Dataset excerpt
* * * *

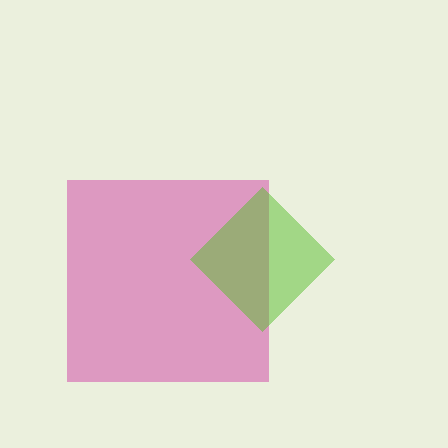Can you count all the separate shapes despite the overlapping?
Yes, there are 2 separate shapes.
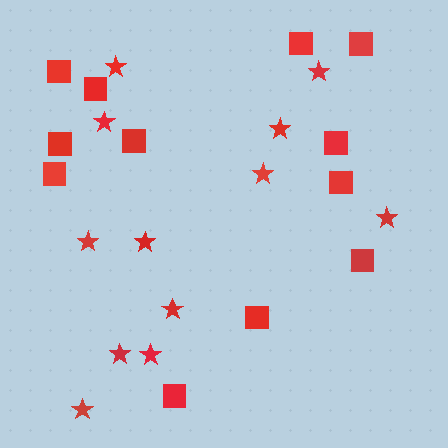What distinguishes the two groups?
There are 2 groups: one group of stars (12) and one group of squares (12).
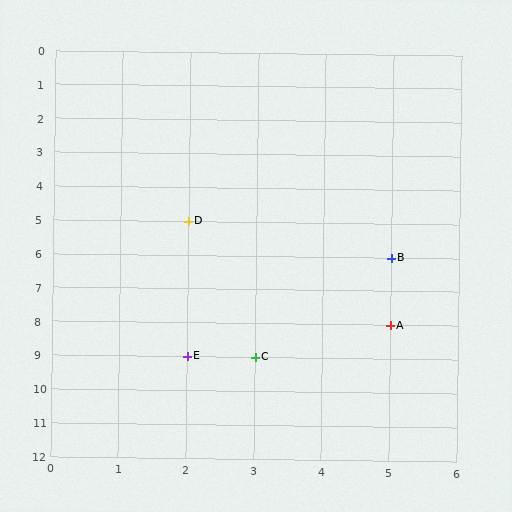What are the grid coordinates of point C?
Point C is at grid coordinates (3, 9).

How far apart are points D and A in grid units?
Points D and A are 3 columns and 3 rows apart (about 4.2 grid units diagonally).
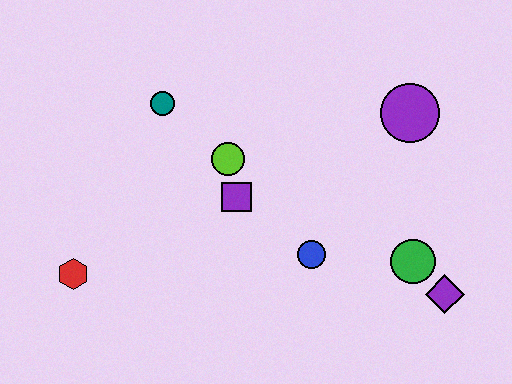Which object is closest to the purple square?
The lime circle is closest to the purple square.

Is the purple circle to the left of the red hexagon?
No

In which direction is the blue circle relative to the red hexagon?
The blue circle is to the right of the red hexagon.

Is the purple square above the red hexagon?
Yes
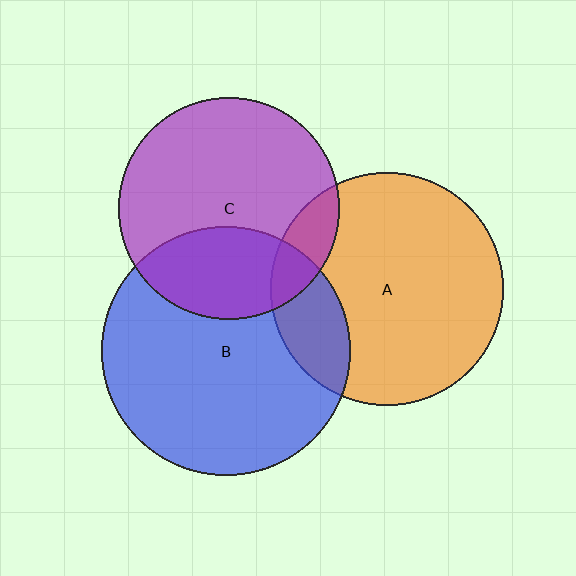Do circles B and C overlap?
Yes.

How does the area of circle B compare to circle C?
Approximately 1.3 times.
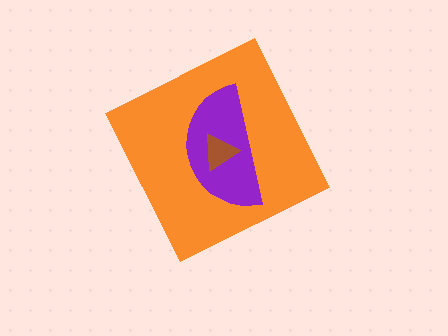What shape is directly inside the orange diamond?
The purple semicircle.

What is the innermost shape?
The brown triangle.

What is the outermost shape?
The orange diamond.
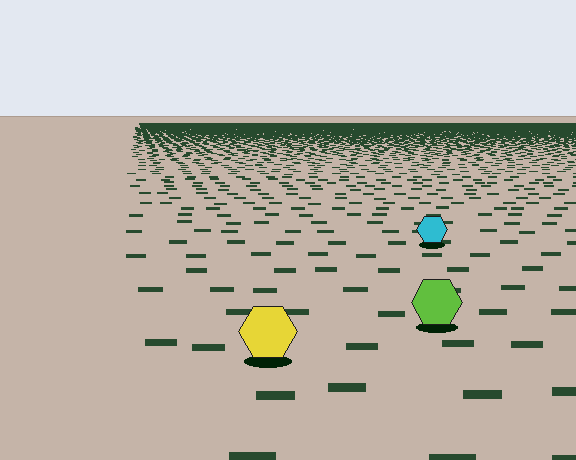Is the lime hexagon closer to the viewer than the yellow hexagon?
No. The yellow hexagon is closer — you can tell from the texture gradient: the ground texture is coarser near it.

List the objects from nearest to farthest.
From nearest to farthest: the yellow hexagon, the lime hexagon, the cyan hexagon.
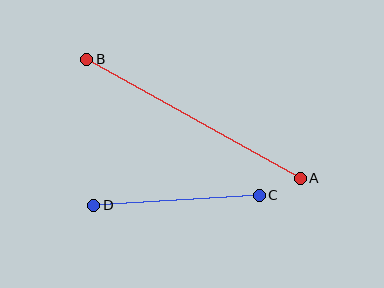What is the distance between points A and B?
The distance is approximately 245 pixels.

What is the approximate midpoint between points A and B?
The midpoint is at approximately (193, 119) pixels.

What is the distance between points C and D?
The distance is approximately 166 pixels.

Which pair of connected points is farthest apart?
Points A and B are farthest apart.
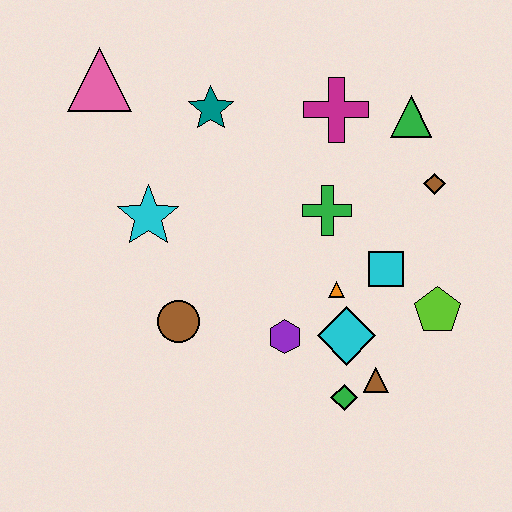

* * * *

**Aim of the exercise:** Reproduce the whole listing above word for word, but not its pictures.

**Written solution:**
Can you count all the separate shapes despite the overlapping?
Yes, there are 2 separate shapes.
What distinguishes the two groups?
There are 2 groups: one group of stars (12) and one group of squares (12).
What are the grid coordinates of point C?
Point C is at grid coordinates (3, 9).

How far apart are points D and A in grid units?
Points D and A are 3 columns and 3 rows apart (about 4.2 grid units diagonally).
Which object is closest to the purple square?
The lime circle is closest to the purple square.

Is the purple circle to the left of the red hexagon?
No

In which direction is the blue circle relative to the red hexagon?
The blue circle is to the right of the red hexagon.

Is the purple square above the red hexagon?
Yes
Do circles B and C overlap?
Yes.

How does the area of circle B compare to circle C?
Approximately 1.3 times.
What shape is directly inside the orange diamond?
The purple semicircle.

What is the innermost shape?
The brown triangle.

What is the outermost shape?
The orange diamond.
Is the lime hexagon closer to the viewer than the yellow hexagon?
No. The yellow hexagon is closer — you can tell from the texture gradient: the ground texture is coarser near it.

List the objects from nearest to farthest.
From nearest to farthest: the yellow hexagon, the lime hexagon, the cyan hexagon.
What is the distance between points A and B?
The distance is approximately 245 pixels.

What is the approximate midpoint between points A and B?
The midpoint is at approximately (193, 119) pixels.

What is the distance between points C and D?
The distance is approximately 166 pixels.

Which pair of connected points is farthest apart?
Points A and B are farthest apart.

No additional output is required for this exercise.